- _To be done_
Write the entries out again exactly as they stand, but without the pictures.

┌──

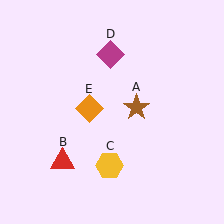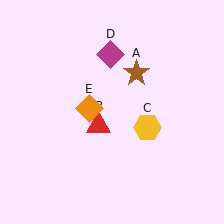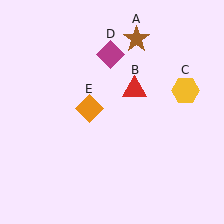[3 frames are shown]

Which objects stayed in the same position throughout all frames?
Magenta diamond (object D) and orange diamond (object E) remained stationary.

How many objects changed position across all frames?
3 objects changed position: brown star (object A), red triangle (object B), yellow hexagon (object C).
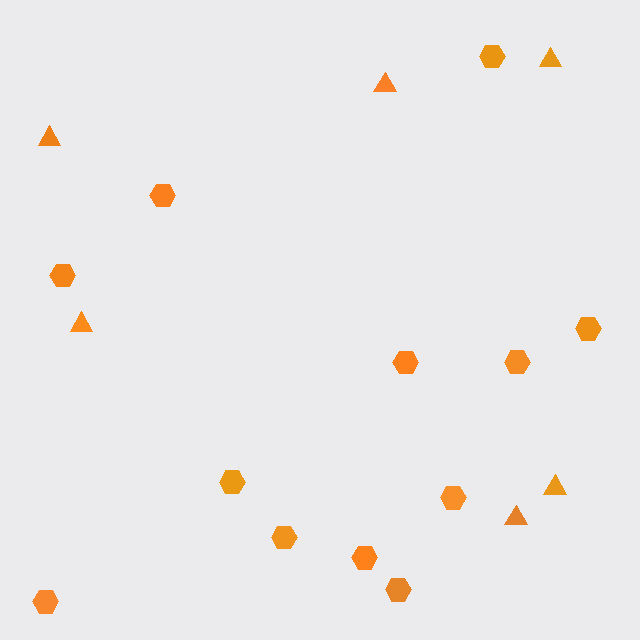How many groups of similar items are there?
There are 2 groups: one group of triangles (6) and one group of hexagons (12).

└──

- _Exercise output_
[3 frames are shown]

Which objects stayed in the same position throughout all frames?
Magenta diamond (object D) and orange diamond (object E) remained stationary.

How many objects changed position across all frames?
3 objects changed position: brown star (object A), red triangle (object B), yellow hexagon (object C).
How many groups of similar items are there?
There are 2 groups: one group of triangles (6) and one group of hexagons (12).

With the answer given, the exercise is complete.